## EXERCISE OBJECTIVE
Exclude the pictures; give every entry again exactly as written.

━━━ EXTRACTED INFORMATION ━━━

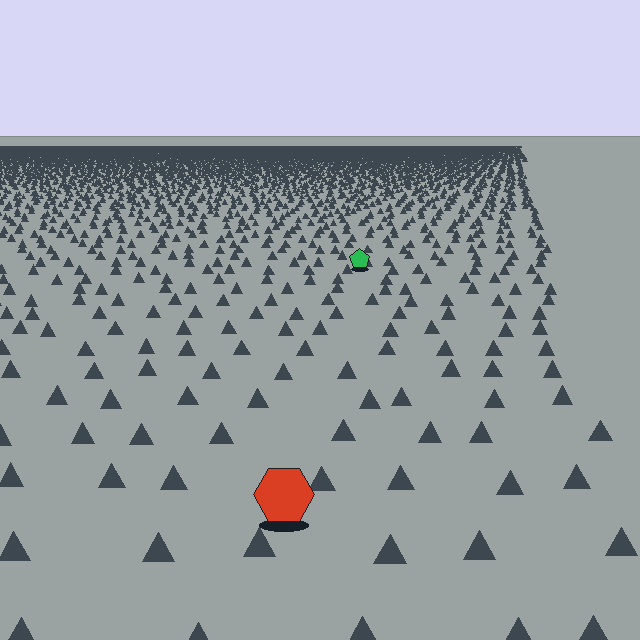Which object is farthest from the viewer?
The green pentagon is farthest from the viewer. It appears smaller and the ground texture around it is denser.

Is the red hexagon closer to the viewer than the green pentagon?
Yes. The red hexagon is closer — you can tell from the texture gradient: the ground texture is coarser near it.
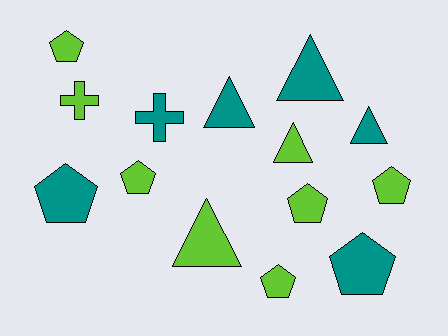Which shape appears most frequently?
Pentagon, with 7 objects.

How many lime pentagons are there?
There are 5 lime pentagons.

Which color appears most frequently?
Lime, with 8 objects.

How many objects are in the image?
There are 14 objects.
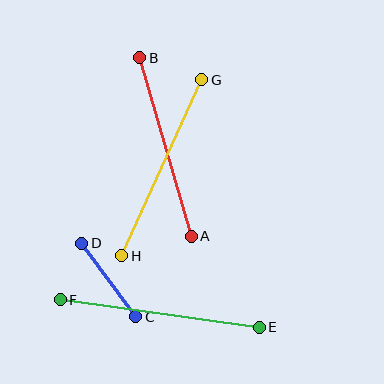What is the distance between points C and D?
The distance is approximately 91 pixels.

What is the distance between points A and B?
The distance is approximately 186 pixels.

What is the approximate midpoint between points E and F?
The midpoint is at approximately (160, 314) pixels.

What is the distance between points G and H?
The distance is approximately 193 pixels.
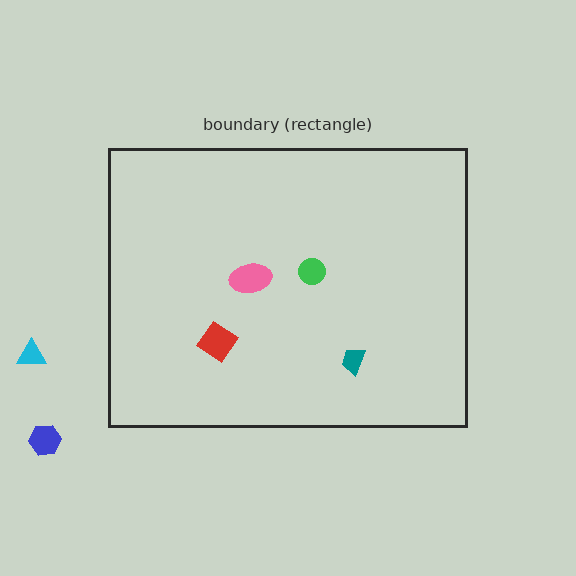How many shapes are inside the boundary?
4 inside, 2 outside.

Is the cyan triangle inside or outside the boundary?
Outside.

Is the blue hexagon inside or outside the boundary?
Outside.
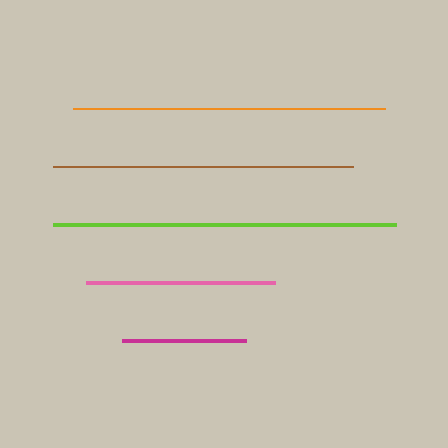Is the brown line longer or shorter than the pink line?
The brown line is longer than the pink line.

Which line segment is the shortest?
The magenta line is the shortest at approximately 124 pixels.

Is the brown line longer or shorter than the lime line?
The lime line is longer than the brown line.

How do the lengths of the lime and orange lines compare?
The lime and orange lines are approximately the same length.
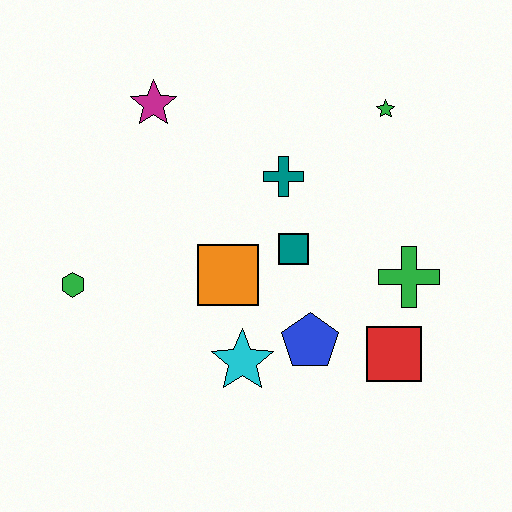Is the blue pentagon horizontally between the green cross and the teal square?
Yes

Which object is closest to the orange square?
The teal square is closest to the orange square.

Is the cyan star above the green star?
No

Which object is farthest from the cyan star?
The green star is farthest from the cyan star.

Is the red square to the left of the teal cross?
No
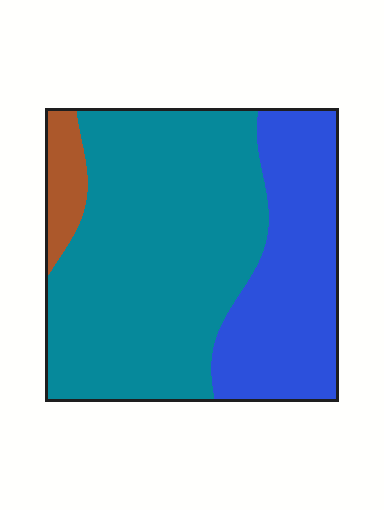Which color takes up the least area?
Brown, at roughly 5%.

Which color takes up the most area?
Teal, at roughly 60%.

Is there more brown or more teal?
Teal.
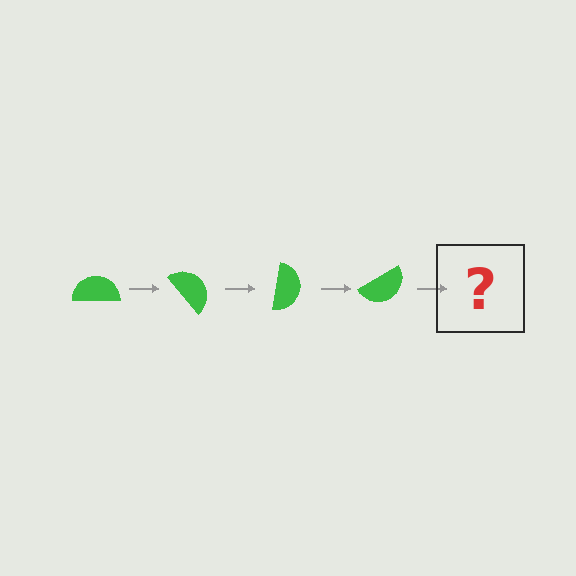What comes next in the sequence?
The next element should be a green semicircle rotated 200 degrees clockwise.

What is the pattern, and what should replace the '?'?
The pattern is that the semicircle rotates 50 degrees clockwise each step. The '?' should be a green semicircle rotated 200 degrees clockwise.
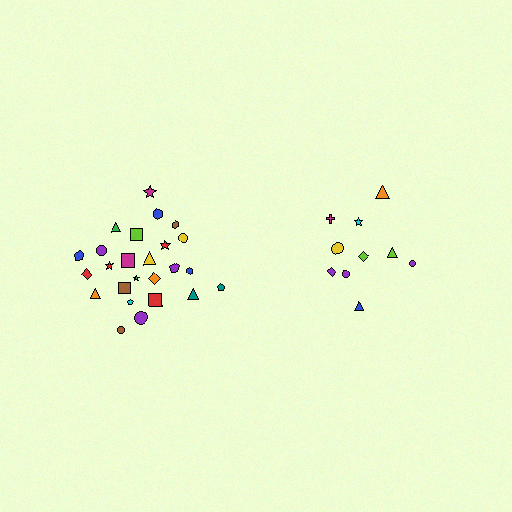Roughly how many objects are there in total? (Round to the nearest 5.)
Roughly 35 objects in total.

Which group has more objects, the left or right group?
The left group.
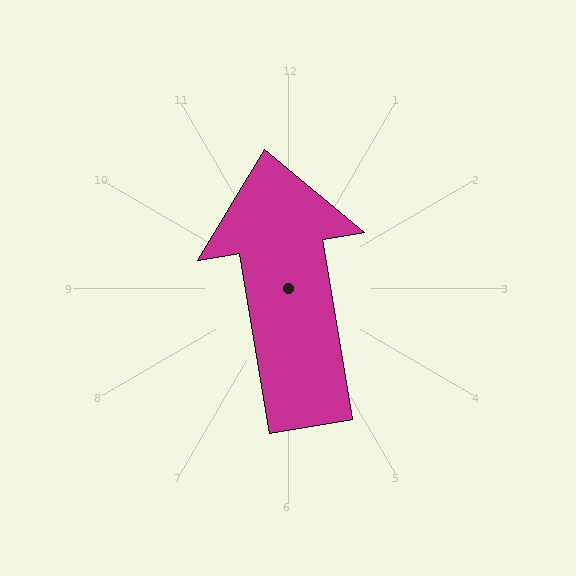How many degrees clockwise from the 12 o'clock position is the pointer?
Approximately 350 degrees.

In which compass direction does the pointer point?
North.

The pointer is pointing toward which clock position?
Roughly 12 o'clock.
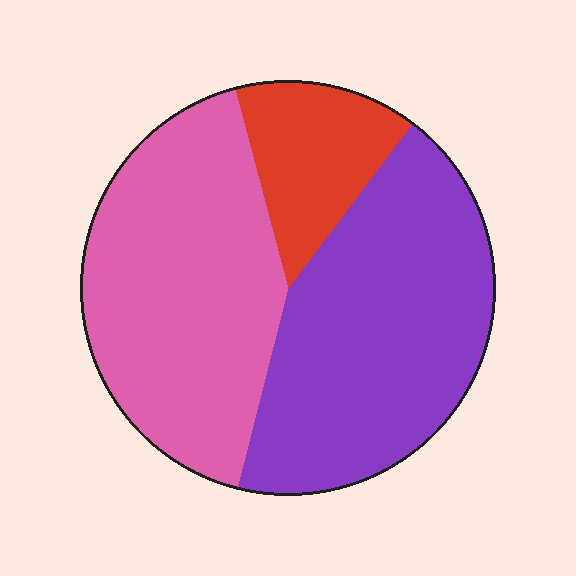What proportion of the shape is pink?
Pink covers about 40% of the shape.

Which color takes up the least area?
Red, at roughly 15%.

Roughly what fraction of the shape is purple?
Purple takes up about two fifths (2/5) of the shape.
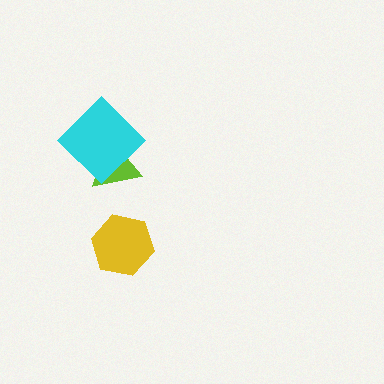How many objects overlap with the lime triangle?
1 object overlaps with the lime triangle.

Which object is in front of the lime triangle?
The cyan diamond is in front of the lime triangle.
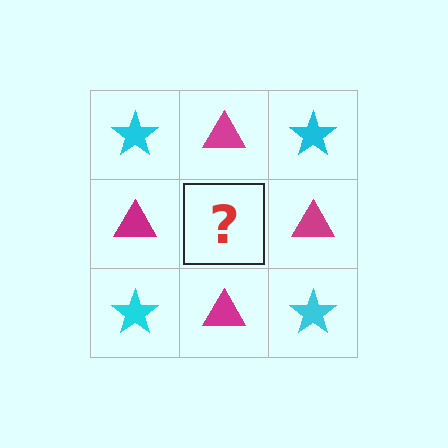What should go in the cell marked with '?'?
The missing cell should contain a cyan star.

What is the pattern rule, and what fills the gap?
The rule is that it alternates cyan star and magenta triangle in a checkerboard pattern. The gap should be filled with a cyan star.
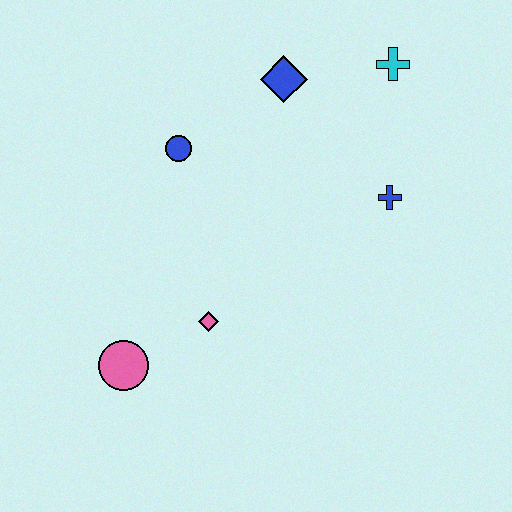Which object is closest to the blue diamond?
The cyan cross is closest to the blue diamond.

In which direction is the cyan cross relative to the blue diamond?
The cyan cross is to the right of the blue diamond.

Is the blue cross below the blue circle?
Yes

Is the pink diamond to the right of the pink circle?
Yes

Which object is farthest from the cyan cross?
The pink circle is farthest from the cyan cross.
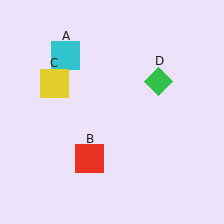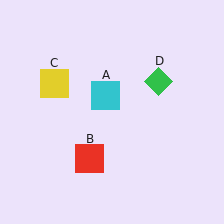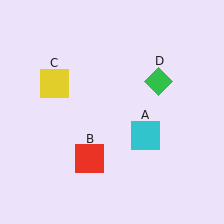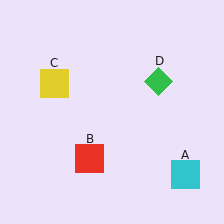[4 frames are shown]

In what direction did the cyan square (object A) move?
The cyan square (object A) moved down and to the right.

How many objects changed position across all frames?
1 object changed position: cyan square (object A).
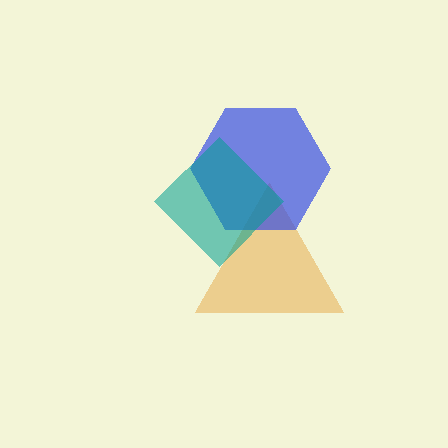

━━━

## TASK ANSWER
Which object is farthest from the viewer?
The green pentagon is farthest from the viewer. It appears smaller and the ground texture around it is denser.

Is the red hexagon closer to the viewer than the green pentagon?
Yes. The red hexagon is closer — you can tell from the texture gradient: the ground texture is coarser near it.
Which shape appears most frequently?
Pentagon, with 7 objects.

How many lime pentagons are there?
There are 5 lime pentagons.

Which color appears most frequently?
Lime, with 8 objects.

How many objects are in the image?
There are 14 objects.
What is the distance between points C and D?
The distance is approximately 91 pixels.

What is the distance between points A and B?
The distance is approximately 186 pixels.

What is the approximate midpoint between points E and F?
The midpoint is at approximately (160, 314) pixels.

What is the distance between points G and H?
The distance is approximately 193 pixels.
How many shapes are inside the boundary?
4 inside, 2 outside.

Is the cyan triangle inside or outside the boundary?
Outside.

Is the blue hexagon inside or outside the boundary?
Outside.
Is the brown line longer or shorter than the pink line?
The brown line is longer than the pink line.

Which line segment is the shortest?
The magenta line is the shortest at approximately 124 pixels.

Is the brown line longer or shorter than the lime line?
The lime line is longer than the brown line.

How do the lengths of the lime and orange lines compare?
The lime and orange lines are approximately the same length.
Is the blue pentagon horizontally between the green cross and the teal square?
Yes

Which object is closest to the orange square?
The teal square is closest to the orange square.

Is the cyan star above the green star?
No

Which object is farthest from the cyan star?
The green star is farthest from the cyan star.

Is the red square to the left of the teal cross?
No
Which color takes up the least area?
Brown, at roughly 5%.

Which color takes up the most area?
Teal, at roughly 60%.

Is there more brown or more teal?
Teal.
What comes next in the sequence?
The next element should be a green semicircle rotated 200 degrees clockwise.

What is the pattern, and what should replace the '?'?
The pattern is that the semicircle rotates 50 degrees clockwise each step. The '?' should be a green semicircle rotated 200 degrees clockwise.
Roughly how many objects are there in total? (Round to the nearest 5.)
Roughly 35 objects in total.

Which group has more objects, the left or right group?
The left group.
How many degrees clockwise from the 12 o'clock position is the pointer?
Approximately 350 degrees.

In which compass direction does the pointer point?
North.

The pointer is pointing toward which clock position?
Roughly 12 o'clock.
What proportion of the shape is pink?
Pink covers about 40% of the shape.

Which color takes up the least area?
Red, at roughly 15%.

Roughly what fraction of the shape is purple?
Purple takes up about two fifths (2/5) of the shape.
How many objects overlap with the lime triangle?
1 object overlaps with the lime triangle.

Which object is in front of the lime triangle?
The cyan diamond is in front of the lime triangle.
What should go in the cell marked with '?'?
The missing cell should contain a cyan star.

What is the pattern rule, and what fills the gap?
The rule is that it alternates cyan star and magenta triangle in a checkerboard pattern. The gap should be filled with a cyan star.
Which object is closest to the blue diamond?
The cyan cross is closest to the blue diamond.

In which direction is the cyan cross relative to the blue diamond?
The cyan cross is to the right of the blue diamond.

Is the blue cross below the blue circle?
Yes

Is the pink diamond to the right of the pink circle?
Yes

Which object is farthest from the cyan cross?
The pink circle is farthest from the cyan cross.
[4 frames are shown]

In what direction did the cyan square (object A) move?
The cyan square (object A) moved down and to the right.

How many objects changed position across all frames?
1 object changed position: cyan square (object A).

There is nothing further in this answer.